- INSTRUCTIONS TO FOLLOW
Restate the listing that follows word for word, without its pictures.

- DATASET
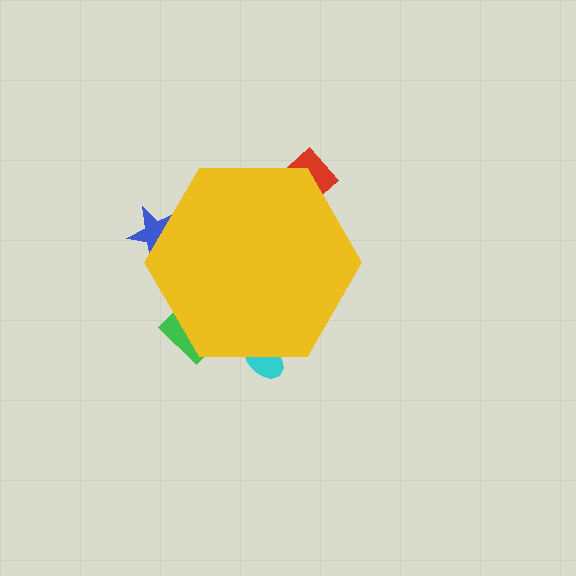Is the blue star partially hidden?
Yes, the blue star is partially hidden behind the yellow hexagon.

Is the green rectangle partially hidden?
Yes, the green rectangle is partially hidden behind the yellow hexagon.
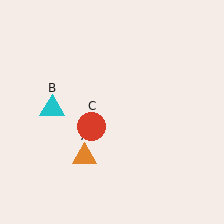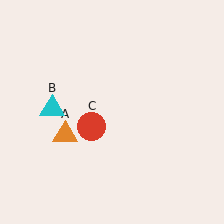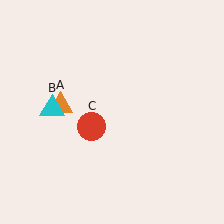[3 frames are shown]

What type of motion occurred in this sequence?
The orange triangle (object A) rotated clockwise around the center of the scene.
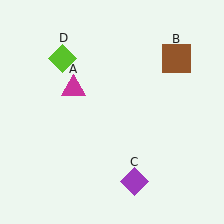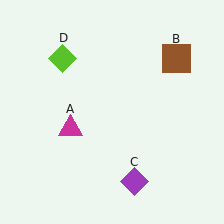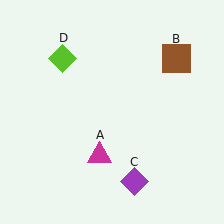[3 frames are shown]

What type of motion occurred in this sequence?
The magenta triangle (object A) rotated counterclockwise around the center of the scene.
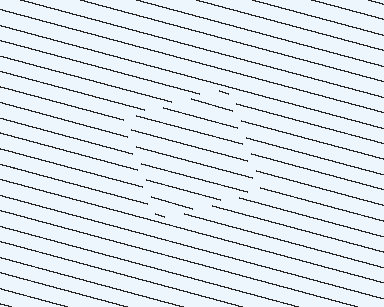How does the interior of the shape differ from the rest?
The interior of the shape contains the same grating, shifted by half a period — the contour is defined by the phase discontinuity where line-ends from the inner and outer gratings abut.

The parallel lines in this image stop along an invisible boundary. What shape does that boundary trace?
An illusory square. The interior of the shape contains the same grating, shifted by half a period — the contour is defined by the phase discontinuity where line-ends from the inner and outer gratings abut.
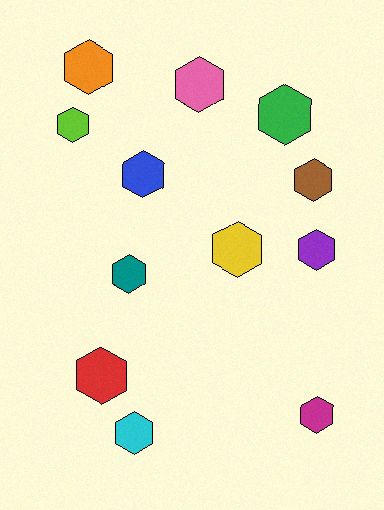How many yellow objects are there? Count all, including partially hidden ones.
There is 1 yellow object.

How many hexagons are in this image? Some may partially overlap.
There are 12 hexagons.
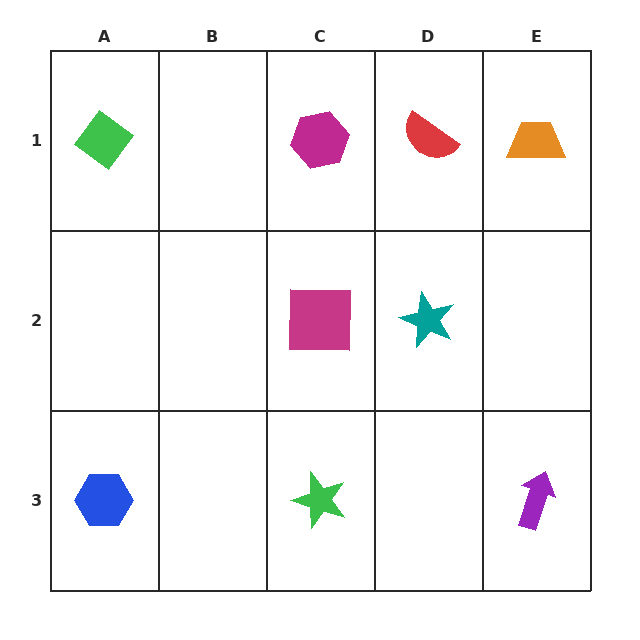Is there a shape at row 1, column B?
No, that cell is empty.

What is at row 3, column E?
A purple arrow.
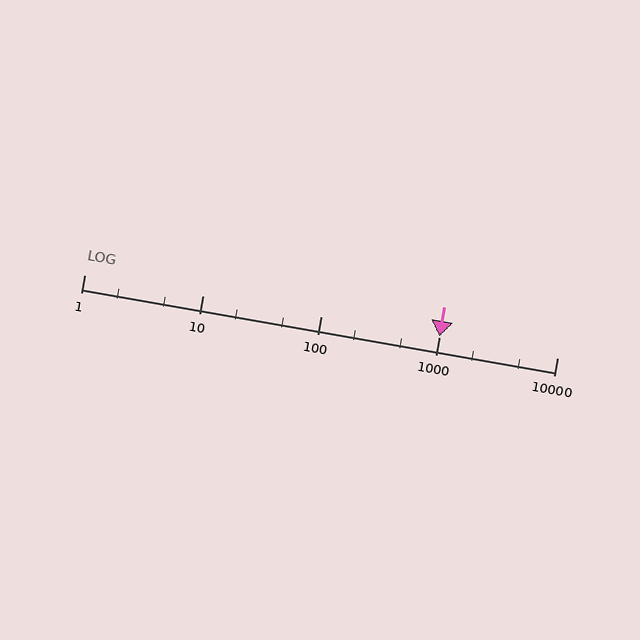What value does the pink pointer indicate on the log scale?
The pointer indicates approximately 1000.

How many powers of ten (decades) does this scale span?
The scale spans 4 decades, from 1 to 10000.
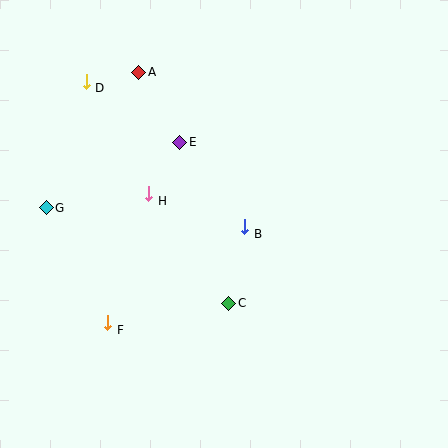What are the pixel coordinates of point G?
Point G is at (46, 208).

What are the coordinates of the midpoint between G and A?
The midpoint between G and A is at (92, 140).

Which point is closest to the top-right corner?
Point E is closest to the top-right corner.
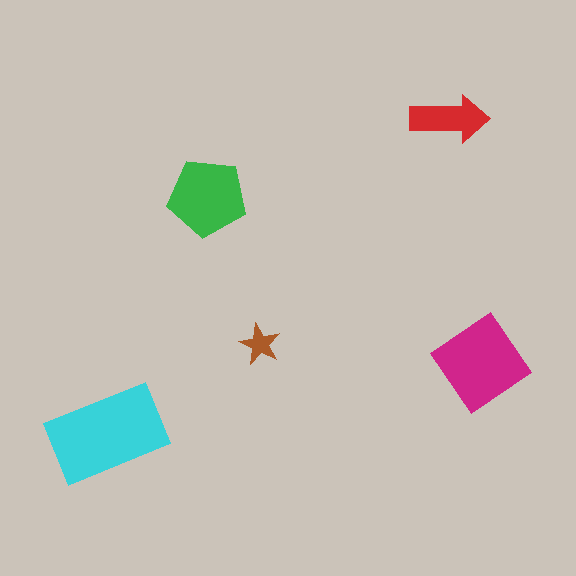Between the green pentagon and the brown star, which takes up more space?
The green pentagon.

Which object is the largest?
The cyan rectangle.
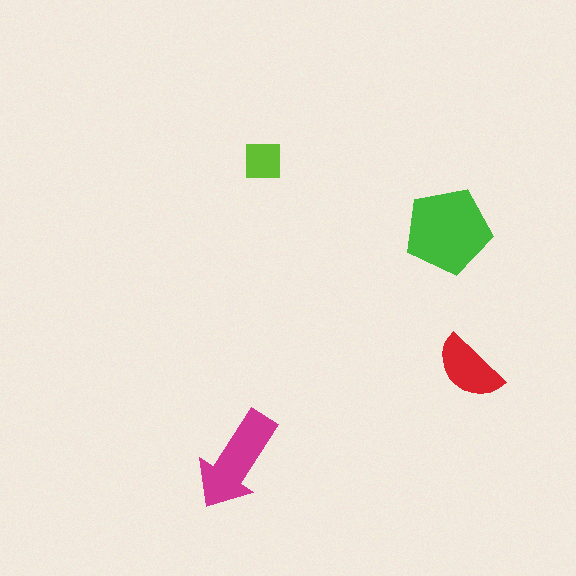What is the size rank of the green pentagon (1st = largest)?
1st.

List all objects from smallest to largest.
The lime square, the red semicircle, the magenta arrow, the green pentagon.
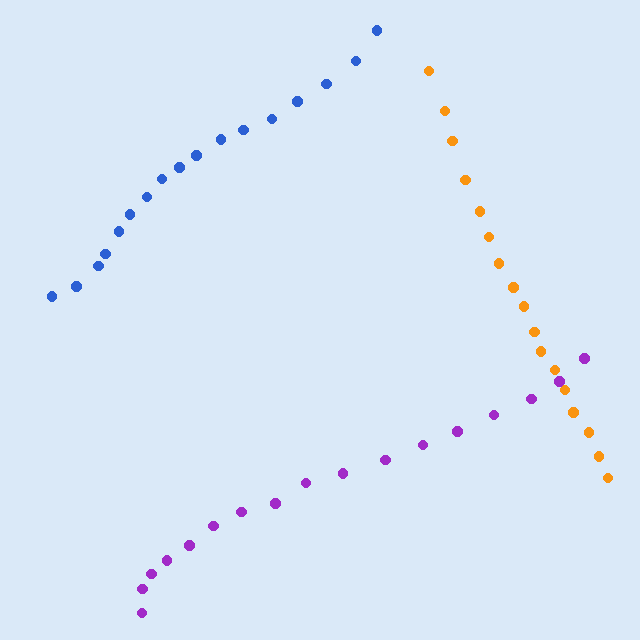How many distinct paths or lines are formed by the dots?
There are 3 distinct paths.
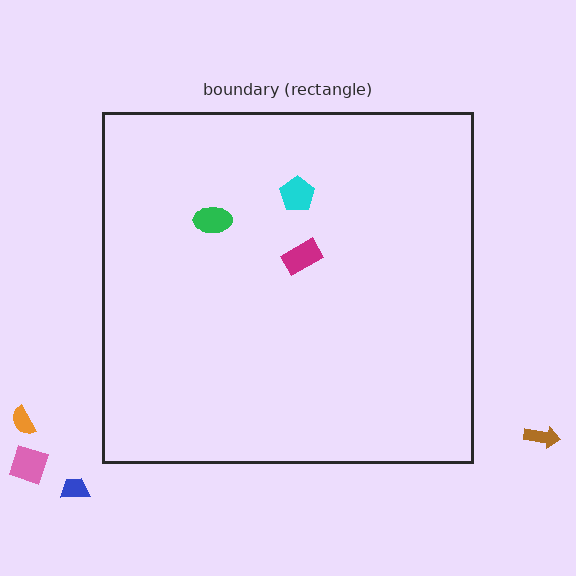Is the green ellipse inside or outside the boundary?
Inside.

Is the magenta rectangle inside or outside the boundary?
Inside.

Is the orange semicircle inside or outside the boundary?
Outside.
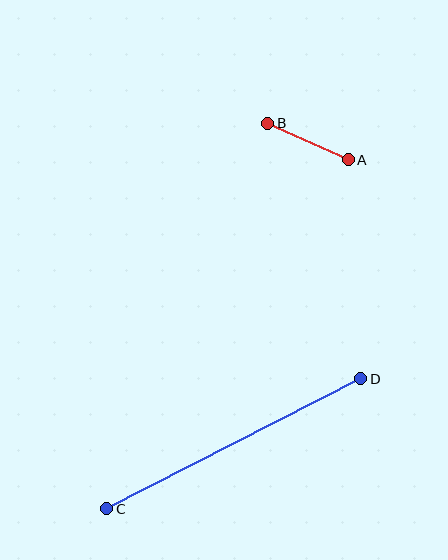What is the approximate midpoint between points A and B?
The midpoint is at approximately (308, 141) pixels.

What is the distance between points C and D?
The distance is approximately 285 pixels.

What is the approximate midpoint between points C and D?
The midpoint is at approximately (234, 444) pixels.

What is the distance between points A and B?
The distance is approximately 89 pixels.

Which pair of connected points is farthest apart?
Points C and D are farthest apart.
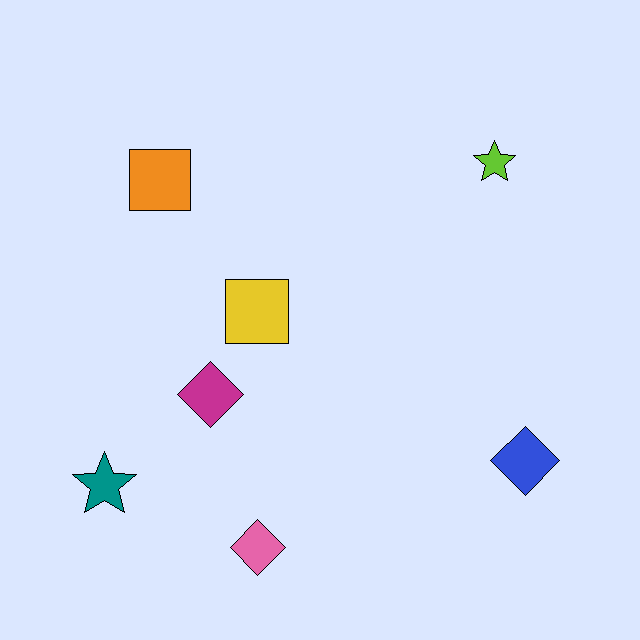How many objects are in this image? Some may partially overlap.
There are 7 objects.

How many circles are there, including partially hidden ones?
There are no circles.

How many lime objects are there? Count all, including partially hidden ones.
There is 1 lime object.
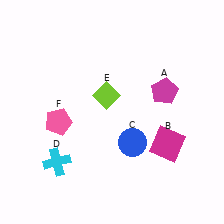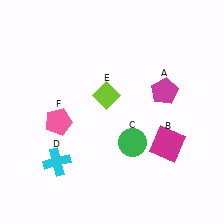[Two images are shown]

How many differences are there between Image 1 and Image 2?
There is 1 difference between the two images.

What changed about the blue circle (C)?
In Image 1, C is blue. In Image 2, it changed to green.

- WRITTEN ANSWER
Is the blue star partially hidden?
Yes, the blue star is partially hidden behind the yellow hexagon.

Is the green rectangle partially hidden?
Yes, the green rectangle is partially hidden behind the yellow hexagon.
[3 frames are shown]

What type of motion occurred in this sequence?
The orange triangle (object A) rotated clockwise around the center of the scene.
[3 frames are shown]

What type of motion occurred in this sequence?
The magenta triangle (object A) rotated counterclockwise around the center of the scene.
How does the interior of the shape differ from the rest?
The interior of the shape contains the same grating, shifted by half a period — the contour is defined by the phase discontinuity where line-ends from the inner and outer gratings abut.

The parallel lines in this image stop along an invisible boundary. What shape does that boundary trace?
An illusory square. The interior of the shape contains the same grating, shifted by half a period — the contour is defined by the phase discontinuity where line-ends from the inner and outer gratings abut.
How many yellow objects are there? Count all, including partially hidden ones.
There is 1 yellow object.

How many hexagons are in this image? Some may partially overlap.
There are 12 hexagons.
Is there a shape at row 1, column B?
No, that cell is empty.

What is at row 3, column E?
A purple arrow.
What value does the pink pointer indicate on the log scale?
The pointer indicates approximately 1000.

How many powers of ten (decades) does this scale span?
The scale spans 4 decades, from 1 to 10000.
What are the pixel coordinates of point G?
Point G is at (46, 208).

What are the coordinates of the midpoint between G and A?
The midpoint between G and A is at (92, 140).

Which point is closest to the top-right corner?
Point E is closest to the top-right corner.
Between the green pentagon and the brown star, which takes up more space?
The green pentagon.

Which object is the largest?
The cyan rectangle.
What is the size rank of the green pentagon (1st = largest)?
1st.

List all objects from smallest to largest.
The lime square, the red semicircle, the magenta arrow, the green pentagon.
How many distinct paths or lines are formed by the dots?
There are 3 distinct paths.
Is the green ellipse inside or outside the boundary?
Inside.

Is the magenta rectangle inside or outside the boundary?
Inside.

Is the orange semicircle inside or outside the boundary?
Outside.
What is the approximate midpoint between points A and B?
The midpoint is at approximately (308, 141) pixels.

What is the distance between points C and D?
The distance is approximately 285 pixels.

What is the approximate midpoint between points C and D?
The midpoint is at approximately (234, 444) pixels.

What is the distance between points A and B?
The distance is approximately 89 pixels.

Which pair of connected points is farthest apart?
Points C and D are farthest apart.
How many objects are in this image? Some may partially overlap.
There are 7 objects.

How many circles are there, including partially hidden ones?
There are no circles.

How many lime objects are there? Count all, including partially hidden ones.
There is 1 lime object.
[Two images are shown]

How many differences are there between Image 1 and Image 2?
There is 1 difference between the two images.

What changed about the blue circle (C)?
In Image 1, C is blue. In Image 2, it changed to green.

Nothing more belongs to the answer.